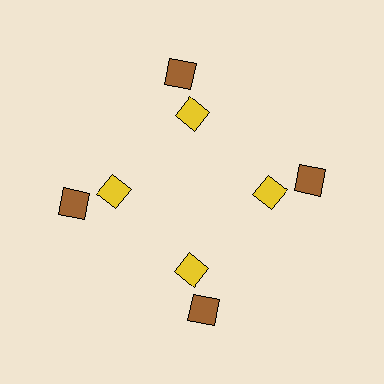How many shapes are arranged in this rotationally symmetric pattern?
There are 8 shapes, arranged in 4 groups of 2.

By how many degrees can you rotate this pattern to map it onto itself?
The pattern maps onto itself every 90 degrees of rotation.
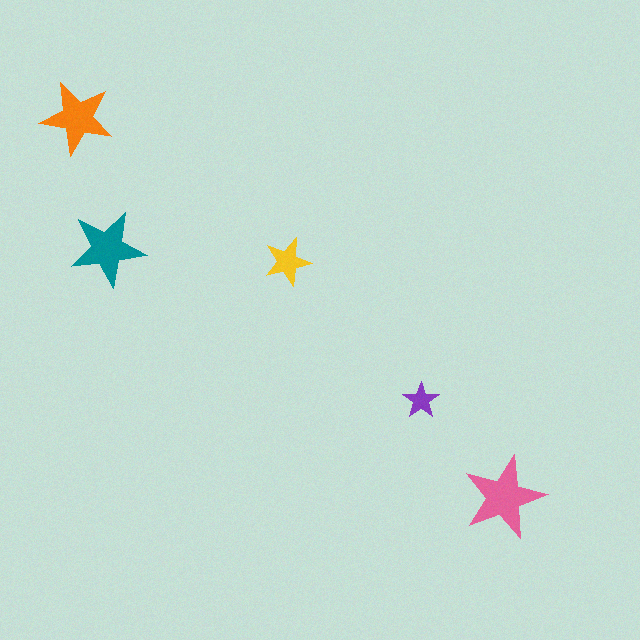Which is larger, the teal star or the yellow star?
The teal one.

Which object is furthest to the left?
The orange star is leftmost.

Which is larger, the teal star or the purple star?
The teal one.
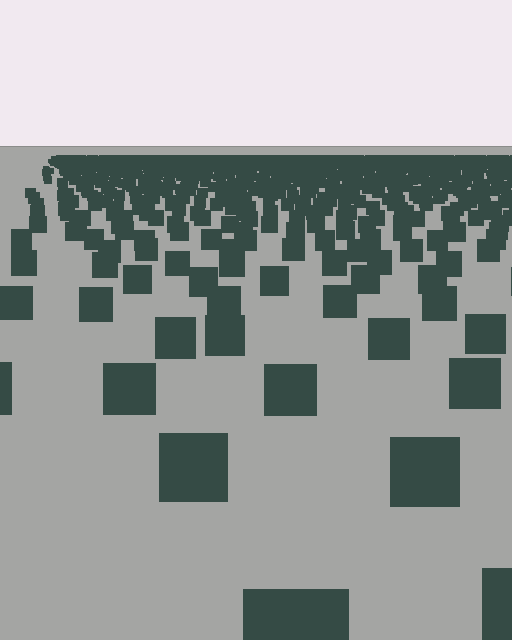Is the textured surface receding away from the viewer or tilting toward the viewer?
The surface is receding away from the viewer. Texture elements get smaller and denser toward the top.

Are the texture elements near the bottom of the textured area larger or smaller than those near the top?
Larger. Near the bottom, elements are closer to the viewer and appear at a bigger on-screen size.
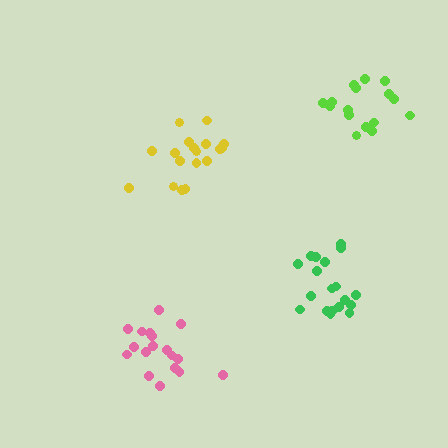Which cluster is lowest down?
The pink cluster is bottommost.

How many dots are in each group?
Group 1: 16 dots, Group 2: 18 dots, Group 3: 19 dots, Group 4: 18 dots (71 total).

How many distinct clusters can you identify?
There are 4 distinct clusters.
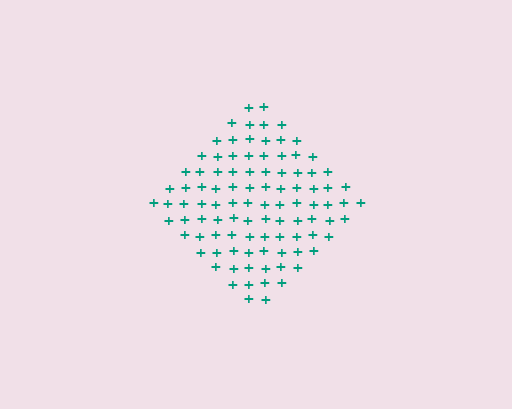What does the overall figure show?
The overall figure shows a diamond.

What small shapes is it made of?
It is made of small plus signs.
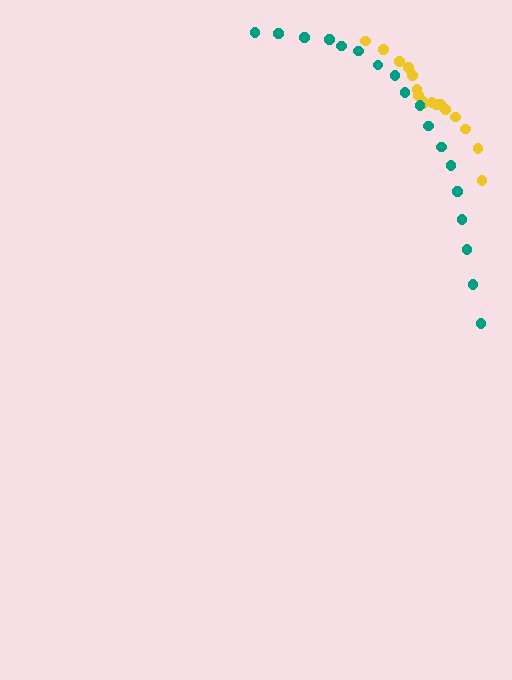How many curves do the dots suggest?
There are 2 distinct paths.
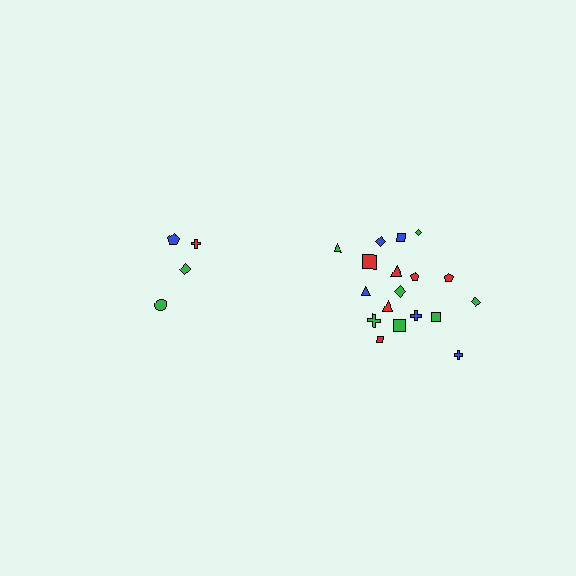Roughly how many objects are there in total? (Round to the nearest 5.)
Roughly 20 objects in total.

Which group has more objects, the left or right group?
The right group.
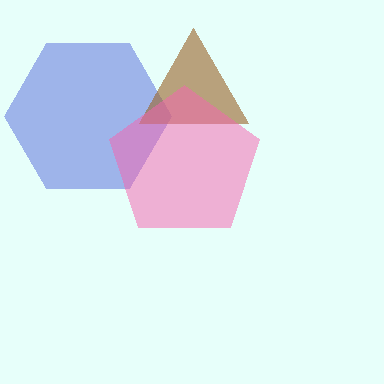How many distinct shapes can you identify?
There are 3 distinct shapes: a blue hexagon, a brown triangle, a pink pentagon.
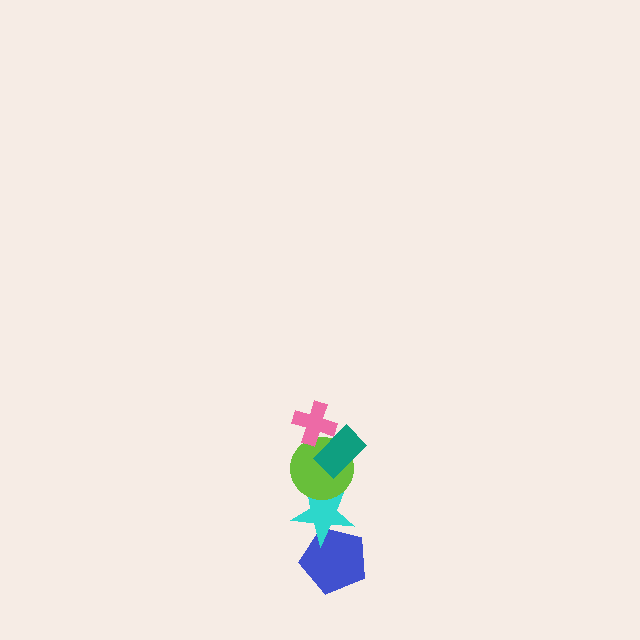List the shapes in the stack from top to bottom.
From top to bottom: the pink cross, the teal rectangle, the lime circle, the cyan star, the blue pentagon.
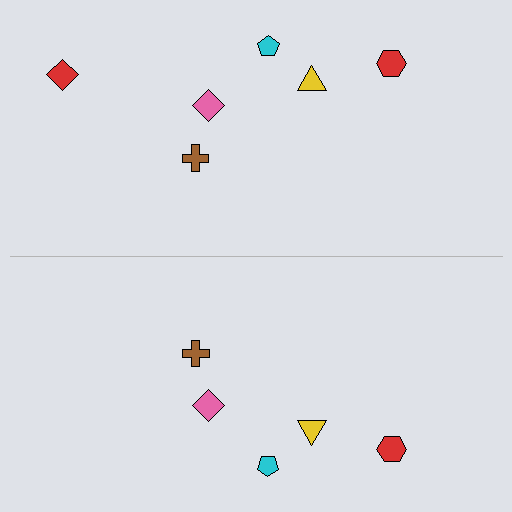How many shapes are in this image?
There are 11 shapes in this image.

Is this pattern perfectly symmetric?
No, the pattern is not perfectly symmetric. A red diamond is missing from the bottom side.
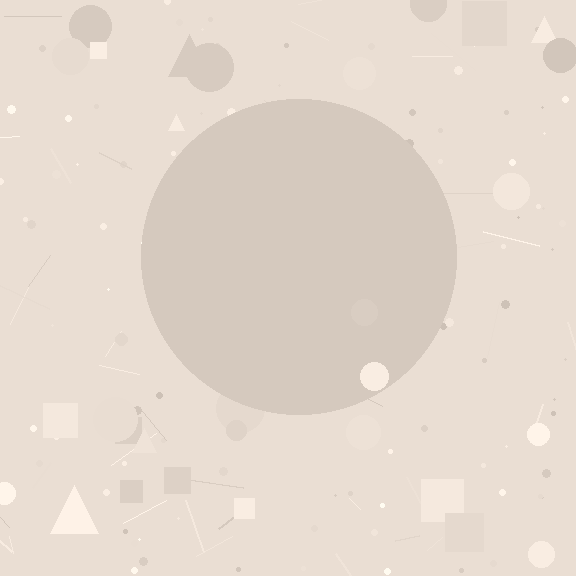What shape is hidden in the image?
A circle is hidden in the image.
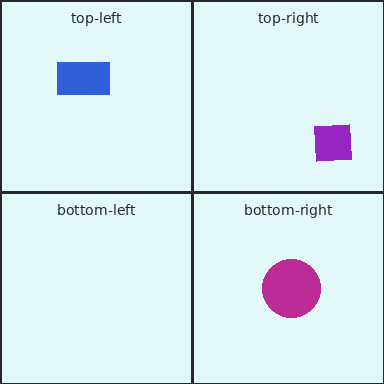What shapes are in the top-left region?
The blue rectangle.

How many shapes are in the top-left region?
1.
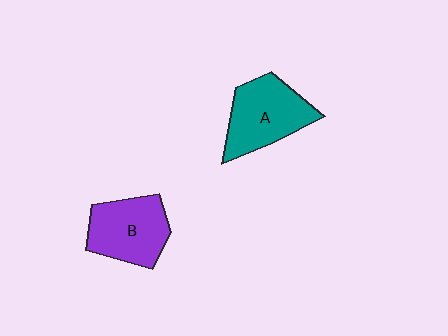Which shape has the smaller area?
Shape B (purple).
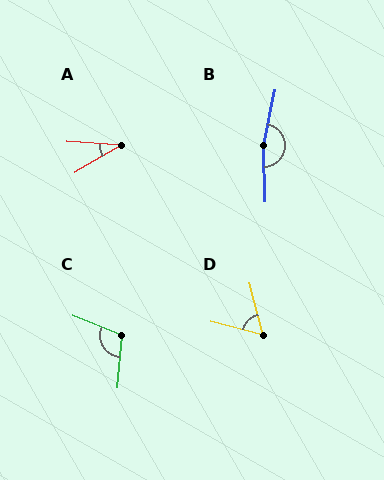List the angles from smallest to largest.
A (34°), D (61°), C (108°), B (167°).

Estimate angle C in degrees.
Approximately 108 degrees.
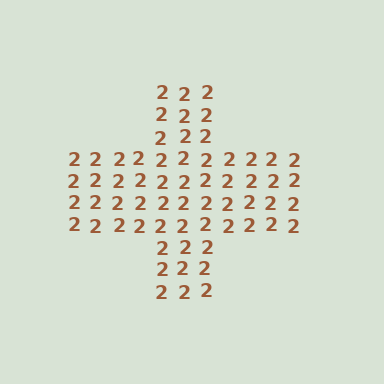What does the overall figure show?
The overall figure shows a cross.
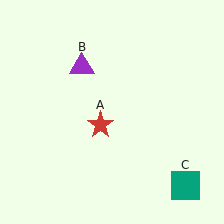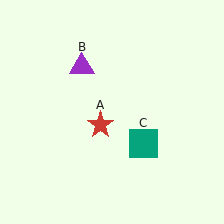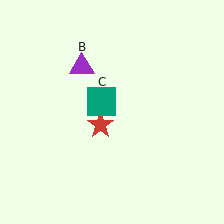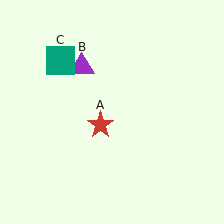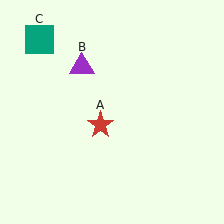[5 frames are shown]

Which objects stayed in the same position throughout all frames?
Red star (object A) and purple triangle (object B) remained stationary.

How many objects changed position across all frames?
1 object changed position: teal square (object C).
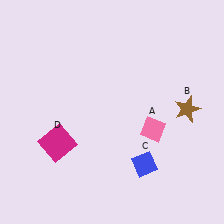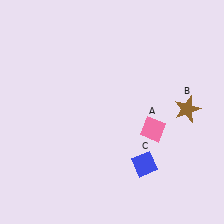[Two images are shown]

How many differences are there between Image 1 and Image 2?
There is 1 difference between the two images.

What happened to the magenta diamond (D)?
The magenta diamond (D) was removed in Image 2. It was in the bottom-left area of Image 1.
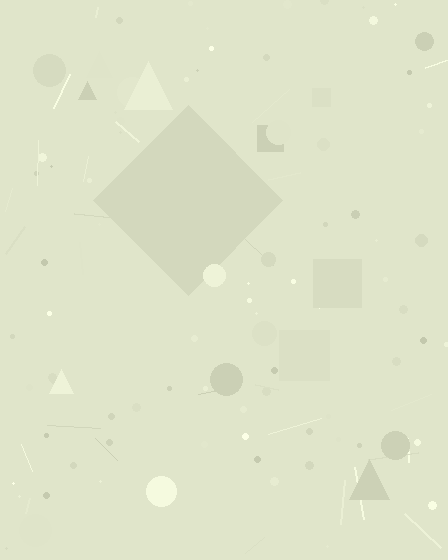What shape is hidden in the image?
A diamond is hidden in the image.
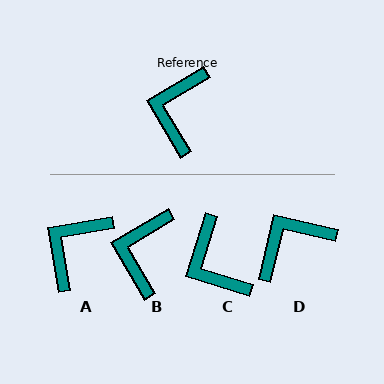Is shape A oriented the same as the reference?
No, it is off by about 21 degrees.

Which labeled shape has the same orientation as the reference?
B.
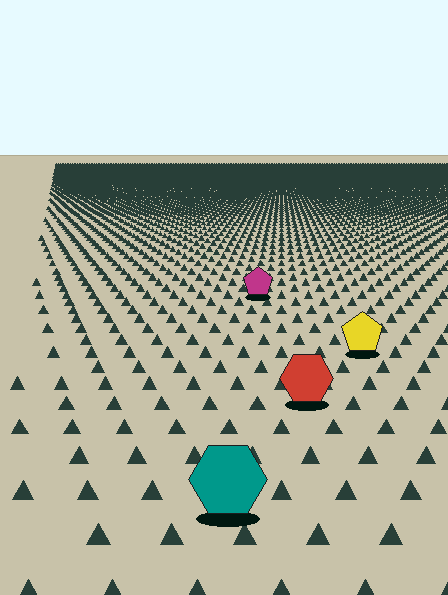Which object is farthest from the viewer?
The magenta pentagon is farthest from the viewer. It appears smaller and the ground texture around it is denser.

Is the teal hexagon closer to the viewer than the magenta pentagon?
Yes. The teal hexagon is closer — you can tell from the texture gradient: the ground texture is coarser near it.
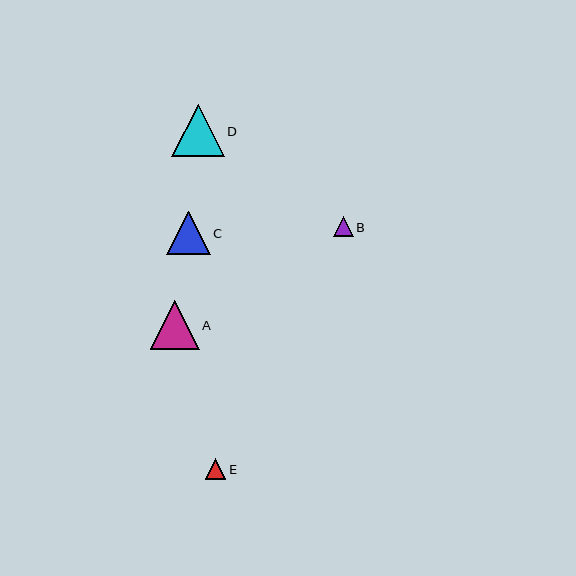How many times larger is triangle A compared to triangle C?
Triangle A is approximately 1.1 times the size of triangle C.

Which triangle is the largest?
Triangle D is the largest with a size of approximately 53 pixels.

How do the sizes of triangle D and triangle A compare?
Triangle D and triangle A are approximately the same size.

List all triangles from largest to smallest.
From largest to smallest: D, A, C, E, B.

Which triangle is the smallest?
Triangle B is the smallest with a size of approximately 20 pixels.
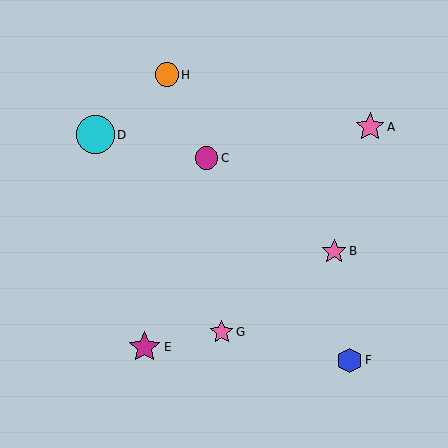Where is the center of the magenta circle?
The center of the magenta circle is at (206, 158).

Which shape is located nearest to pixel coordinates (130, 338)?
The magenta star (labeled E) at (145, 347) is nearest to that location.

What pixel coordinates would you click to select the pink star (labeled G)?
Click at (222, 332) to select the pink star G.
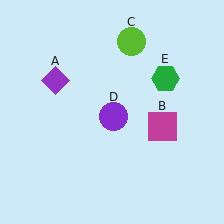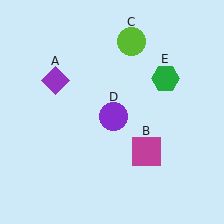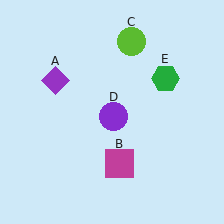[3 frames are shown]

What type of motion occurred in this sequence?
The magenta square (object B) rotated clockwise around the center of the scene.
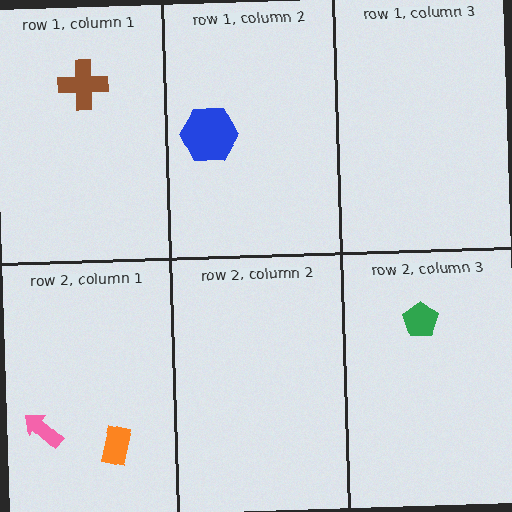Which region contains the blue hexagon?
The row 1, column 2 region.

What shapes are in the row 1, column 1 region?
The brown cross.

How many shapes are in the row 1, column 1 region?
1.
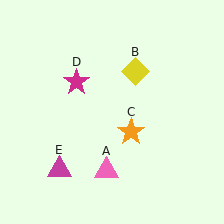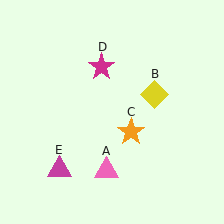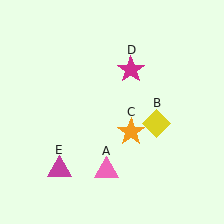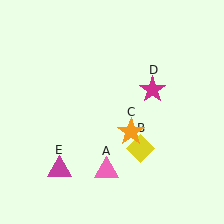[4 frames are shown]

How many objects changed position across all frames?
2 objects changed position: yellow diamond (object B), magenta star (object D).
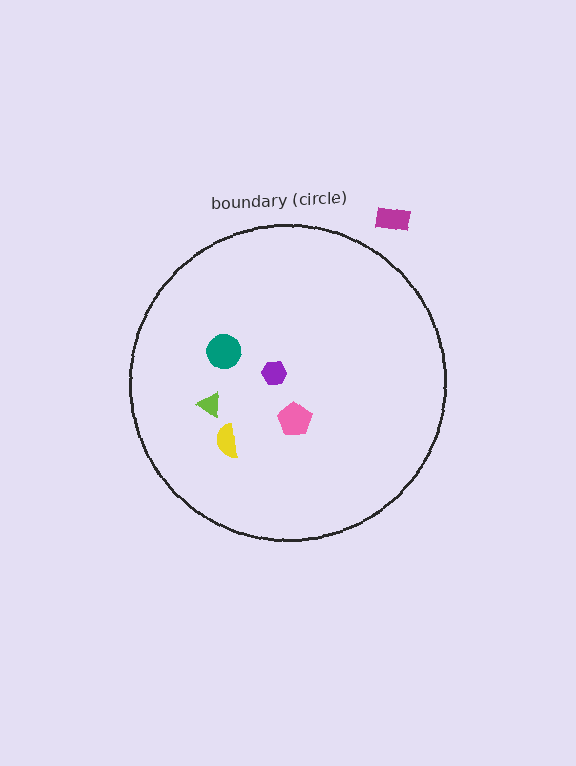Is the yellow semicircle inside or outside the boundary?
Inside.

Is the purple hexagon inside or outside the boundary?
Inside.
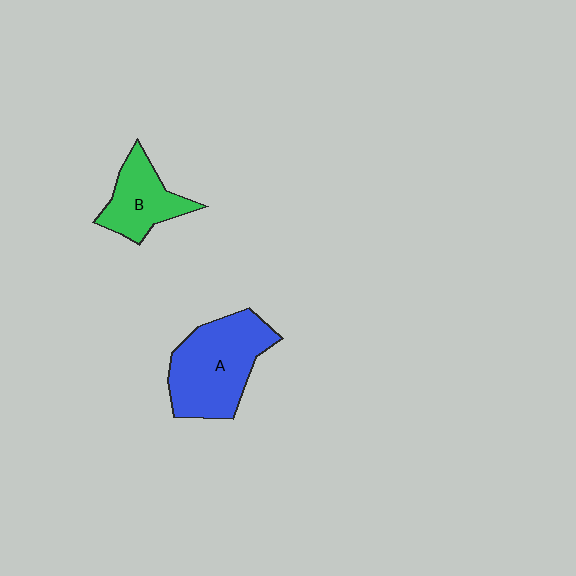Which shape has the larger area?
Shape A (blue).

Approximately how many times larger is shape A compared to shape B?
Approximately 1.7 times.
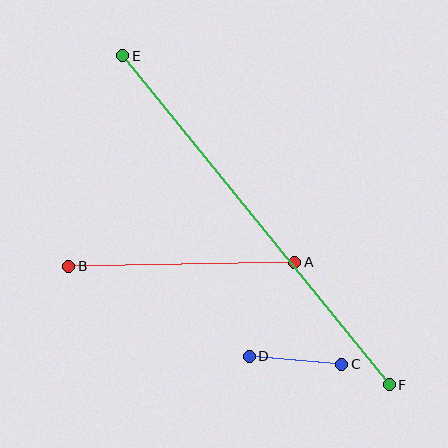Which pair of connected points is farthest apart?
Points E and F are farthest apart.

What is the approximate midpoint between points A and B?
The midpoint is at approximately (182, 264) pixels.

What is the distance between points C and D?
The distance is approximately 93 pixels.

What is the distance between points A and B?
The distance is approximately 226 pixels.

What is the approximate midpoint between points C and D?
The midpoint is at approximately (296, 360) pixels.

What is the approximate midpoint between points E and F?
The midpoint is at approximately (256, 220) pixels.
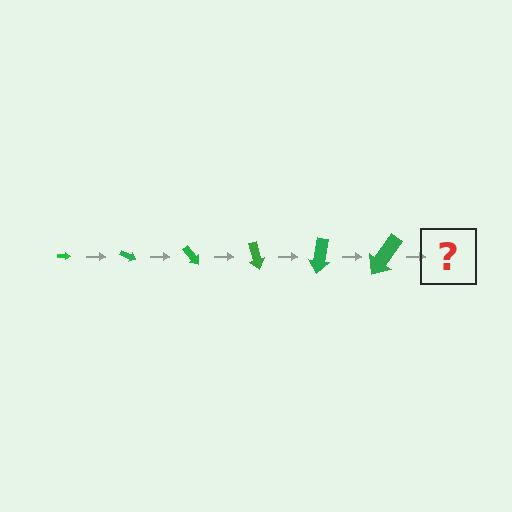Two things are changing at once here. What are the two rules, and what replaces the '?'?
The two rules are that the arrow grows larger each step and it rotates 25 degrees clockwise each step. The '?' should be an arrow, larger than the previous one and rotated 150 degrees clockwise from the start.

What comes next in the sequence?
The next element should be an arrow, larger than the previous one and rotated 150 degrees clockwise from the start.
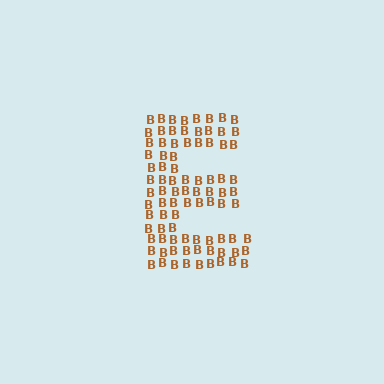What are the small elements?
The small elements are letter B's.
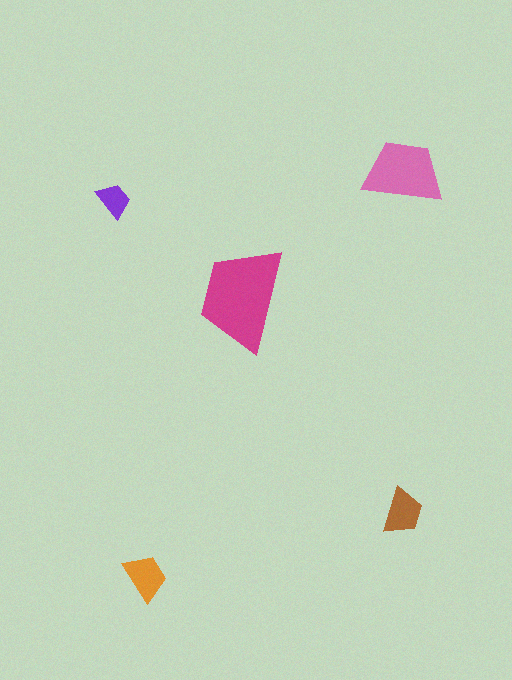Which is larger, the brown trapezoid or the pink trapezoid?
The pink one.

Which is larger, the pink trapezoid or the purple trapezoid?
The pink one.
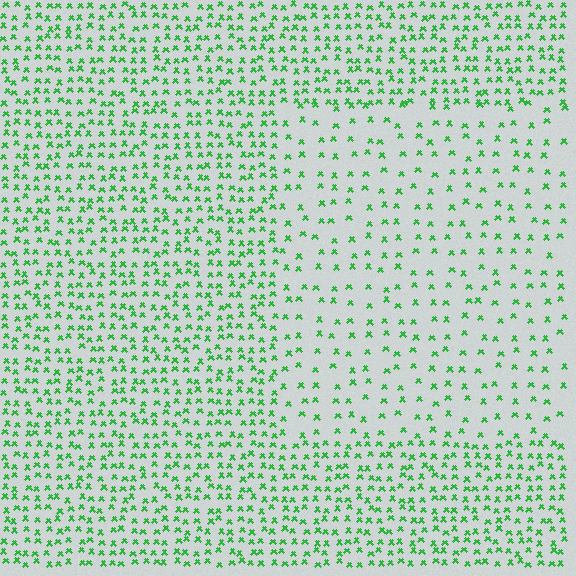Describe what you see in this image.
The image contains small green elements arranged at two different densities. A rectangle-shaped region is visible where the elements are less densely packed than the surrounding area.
========================
§ Written task:
Extract exactly the lines above from the line containing "Which is larger, the brown" through the last one, both ends included, but not the pictures.

§ Complete output:
Which is larger, the brown trapezoid or the pink trapezoid?
The pink one.

Which is larger, the pink trapezoid or the purple trapezoid?
The pink one.
Describe what you see in this image.
The image contains small green elements arranged at two different densities. A rectangle-shaped region is visible where the elements are less densely packed than the surrounding area.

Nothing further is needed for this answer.